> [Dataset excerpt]
........

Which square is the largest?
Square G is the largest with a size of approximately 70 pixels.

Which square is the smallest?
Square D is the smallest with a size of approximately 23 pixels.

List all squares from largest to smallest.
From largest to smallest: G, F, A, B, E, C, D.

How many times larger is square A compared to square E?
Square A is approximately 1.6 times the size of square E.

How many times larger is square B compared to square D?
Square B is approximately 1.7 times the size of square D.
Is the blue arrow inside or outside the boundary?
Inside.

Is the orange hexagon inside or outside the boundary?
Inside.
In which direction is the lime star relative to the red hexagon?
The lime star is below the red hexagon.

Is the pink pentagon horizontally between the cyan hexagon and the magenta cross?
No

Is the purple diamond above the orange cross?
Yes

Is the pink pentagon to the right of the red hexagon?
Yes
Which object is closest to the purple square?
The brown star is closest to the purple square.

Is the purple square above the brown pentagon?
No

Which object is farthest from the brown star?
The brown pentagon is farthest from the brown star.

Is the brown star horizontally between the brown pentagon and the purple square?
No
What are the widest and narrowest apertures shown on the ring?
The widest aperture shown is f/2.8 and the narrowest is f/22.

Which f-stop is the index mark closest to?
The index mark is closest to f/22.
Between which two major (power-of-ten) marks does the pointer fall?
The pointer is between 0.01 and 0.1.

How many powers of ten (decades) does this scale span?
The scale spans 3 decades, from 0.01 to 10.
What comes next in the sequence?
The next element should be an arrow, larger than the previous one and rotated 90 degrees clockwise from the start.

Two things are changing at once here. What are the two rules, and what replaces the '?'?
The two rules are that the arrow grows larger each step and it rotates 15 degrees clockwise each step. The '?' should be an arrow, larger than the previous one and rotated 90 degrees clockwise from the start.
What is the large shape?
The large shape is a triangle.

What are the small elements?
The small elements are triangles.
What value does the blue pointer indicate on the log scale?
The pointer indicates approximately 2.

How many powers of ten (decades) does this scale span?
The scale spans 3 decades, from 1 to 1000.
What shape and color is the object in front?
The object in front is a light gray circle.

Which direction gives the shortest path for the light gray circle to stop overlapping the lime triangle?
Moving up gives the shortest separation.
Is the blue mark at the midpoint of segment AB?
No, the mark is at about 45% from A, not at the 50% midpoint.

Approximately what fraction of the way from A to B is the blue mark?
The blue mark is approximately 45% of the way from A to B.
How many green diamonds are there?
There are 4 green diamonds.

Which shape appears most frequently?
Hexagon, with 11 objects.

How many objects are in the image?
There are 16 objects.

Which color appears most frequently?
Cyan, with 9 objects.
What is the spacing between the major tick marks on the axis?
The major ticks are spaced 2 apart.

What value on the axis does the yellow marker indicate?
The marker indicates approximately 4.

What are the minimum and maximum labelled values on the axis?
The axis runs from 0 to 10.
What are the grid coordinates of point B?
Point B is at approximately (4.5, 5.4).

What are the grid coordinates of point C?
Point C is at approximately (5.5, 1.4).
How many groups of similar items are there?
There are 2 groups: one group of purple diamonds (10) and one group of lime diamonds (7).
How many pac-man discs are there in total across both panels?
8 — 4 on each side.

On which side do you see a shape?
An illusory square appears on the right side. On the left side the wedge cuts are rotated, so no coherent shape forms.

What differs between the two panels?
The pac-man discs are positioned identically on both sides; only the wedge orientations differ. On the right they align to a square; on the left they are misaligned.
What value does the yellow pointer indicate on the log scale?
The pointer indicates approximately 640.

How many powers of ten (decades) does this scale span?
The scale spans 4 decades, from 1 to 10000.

........

> [The problem] Write down every line of the data exactly as it appears above.

> [Solution to this task]
Which square is the largest?
Square G is the largest with a size of approximately 70 pixels.

Which square is the smallest?
Square D is the smallest with a size of approximately 23 pixels.

List all squares from largest to smallest.
From largest to smallest: G, F, A, B, E, C, D.

How many times larger is square A compared to square E?
Square A is approximately 1.6 times the size of square E.

How many times larger is square B compared to square D?
Square B is approximately 1.7 times the size of square D.
Is the blue arrow inside or outside the boundary?
Inside.

Is the orange hexagon inside or outside the boundary?
Inside.
In which direction is the lime star relative to the red hexagon?
The lime star is below the red hexagon.

Is the pink pentagon horizontally between the cyan hexagon and the magenta cross?
No

Is the purple diamond above the orange cross?
Yes

Is the pink pentagon to the right of the red hexagon?
Yes
Which object is closest to the purple square?
The brown star is closest to the purple square.

Is the purple square above the brown pentagon?
No

Which object is farthest from the brown star?
The brown pentagon is farthest from the brown star.

Is the brown star horizontally between the brown pentagon and the purple square?
No
What are the widest and narrowest apertures shown on the ring?
The widest aperture shown is f/2.8 and the narrowest is f/22.

Which f-stop is the index mark closest to?
The index mark is closest to f/22.
Between which two major (power-of-ten) marks does the pointer fall?
The pointer is between 0.01 and 0.1.

How many powers of ten (decades) does this scale span?
The scale spans 3 decades, from 0.01 to 10.
What comes next in the sequence?
The next element should be an arrow, larger than the previous one and rotated 90 degrees clockwise from the start.

Two things are changing at once here. What are the two rules, and what replaces the '?'?
The two rules are that the arrow grows larger each step and it rotates 15 degrees clockwise each step. The '?' should be an arrow, larger than the previous one and rotated 90 degrees clockwise from the start.
What is the large shape?
The large shape is a triangle.

What are the small elements?
The small elements are triangles.
What value does the blue pointer indicate on the log scale?
The pointer indicates approximately 2.

How many powers of ten (decades) does this scale span?
The scale spans 3 decades, from 1 to 1000.
What shape and color is the object in front?
The object in front is a light gray circle.

Which direction gives the shortest path for the light gray circle to stop overlapping the lime triangle?
Moving up gives the shortest separation.
Is the blue mark at the midpoint of segment AB?
No, the mark is at about 45% from A, not at the 50% midpoint.

Approximately what fraction of the way from A to B is the blue mark?
The blue mark is approximately 45% of the way from A to B.
How many green diamonds are there?
There are 4 green diamonds.

Which shape appears most frequently?
Hexagon, with 11 objects.

How many objects are in the image?
There are 16 objects.

Which color appears most frequently?
Cyan, with 9 objects.
What is the spacing between the major tick marks on the axis?
The major ticks are spaced 2 apart.

What value on the axis does the yellow marker indicate?
The marker indicates approximately 4.

What are the minimum and maximum labelled values on the axis?
The axis runs from 0 to 10.
What are the grid coordinates of point B?
Point B is at approximately (4.5, 5.4).

What are the grid coordinates of point C?
Point C is at approximately (5.5, 1.4).
How many groups of similar items are there?
There are 2 groups: one group of purple diamonds (10) and one group of lime diamonds (7).
How many pac-man discs are there in total across both panels?
8 — 4 on each side.

On which side do you see a shape?
An illusory square appears on the right side. On the left side the wedge cuts are rotated, so no coherent shape forms.

What differs between the two panels?
The pac-man discs are positioned identically on both sides; only the wedge orientations differ. On the right they align to a square; on the left they are misaligned.
What value does the yellow pointer indicate on the log scale?
The pointer indicates approximately 640.

How many powers of ten (decades) does this scale span?
The scale spans 4 decades, from 1 to 10000.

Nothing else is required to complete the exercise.